**Task directions**
The entries below are to be transcribed in full, without their images.

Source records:
Begin
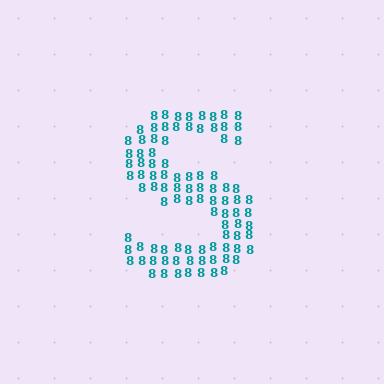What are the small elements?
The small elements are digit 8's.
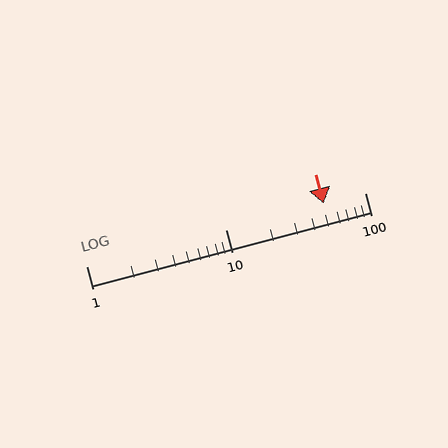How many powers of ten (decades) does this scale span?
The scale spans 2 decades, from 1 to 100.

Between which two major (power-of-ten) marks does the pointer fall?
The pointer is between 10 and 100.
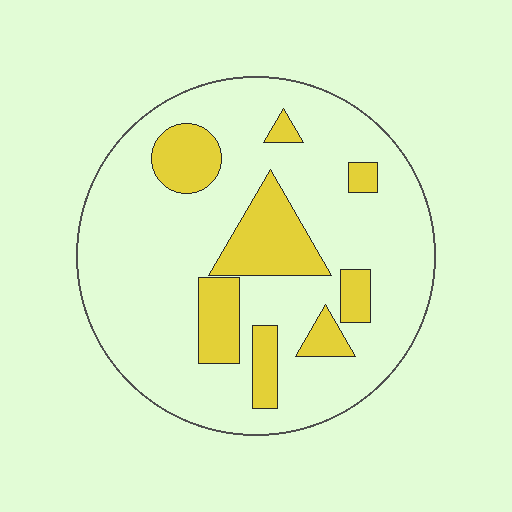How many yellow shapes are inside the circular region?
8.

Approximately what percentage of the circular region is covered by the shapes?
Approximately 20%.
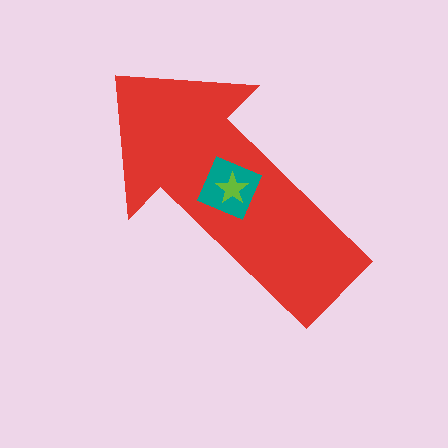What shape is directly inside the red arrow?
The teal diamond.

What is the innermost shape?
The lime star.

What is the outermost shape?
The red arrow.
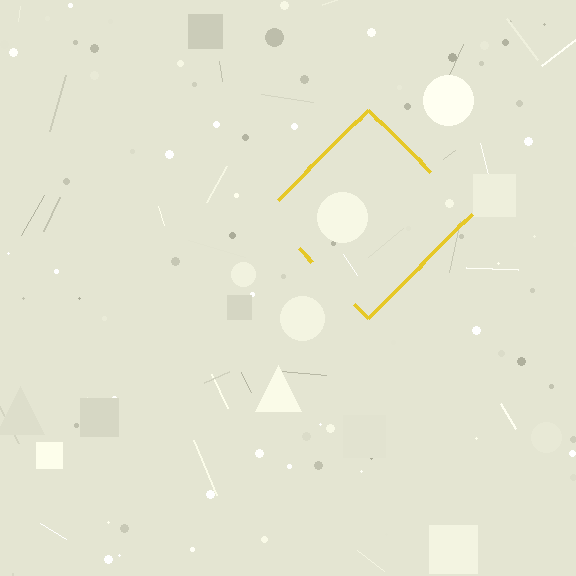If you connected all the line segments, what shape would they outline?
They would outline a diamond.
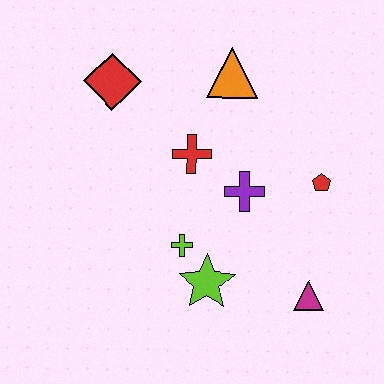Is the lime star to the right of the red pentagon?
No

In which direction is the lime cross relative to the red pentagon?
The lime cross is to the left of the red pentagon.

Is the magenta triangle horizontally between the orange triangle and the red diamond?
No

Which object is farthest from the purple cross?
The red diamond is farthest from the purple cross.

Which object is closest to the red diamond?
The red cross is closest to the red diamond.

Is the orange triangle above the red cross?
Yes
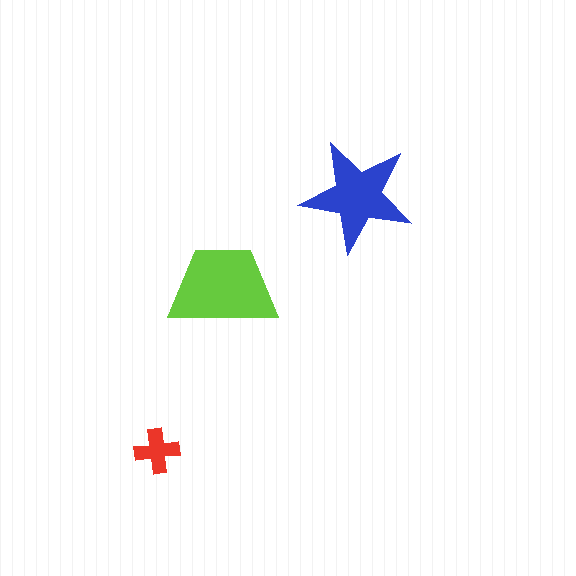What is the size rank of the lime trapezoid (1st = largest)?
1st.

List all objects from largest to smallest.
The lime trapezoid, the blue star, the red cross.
End
**Response to the exercise**
What are the small elements?
The small elements are digit 8's.
How many powers of ten (decades) does this scale span?
The scale spans 2 decades, from 1 to 100.

Between which two major (power-of-ten) marks does the pointer fall?
The pointer is between 10 and 100.
How many yellow shapes are inside the circular region?
8.

Approximately what percentage of the circular region is covered by the shapes?
Approximately 20%.
What shape is directly inside the red arrow?
The teal diamond.

What is the innermost shape?
The lime star.

What is the outermost shape?
The red arrow.
If you connected all the line segments, what shape would they outline?
They would outline a diamond.
Is the lime star to the right of the red pentagon?
No

In which direction is the lime cross relative to the red pentagon?
The lime cross is to the left of the red pentagon.

Is the magenta triangle horizontally between the orange triangle and the red diamond?
No

Which object is farthest from the purple cross?
The red diamond is farthest from the purple cross.

Which object is closest to the red diamond?
The red cross is closest to the red diamond.

Is the orange triangle above the red cross?
Yes
What is the size rank of the lime trapezoid (1st = largest)?
1st.

List all objects from largest to smallest.
The lime trapezoid, the blue star, the red cross.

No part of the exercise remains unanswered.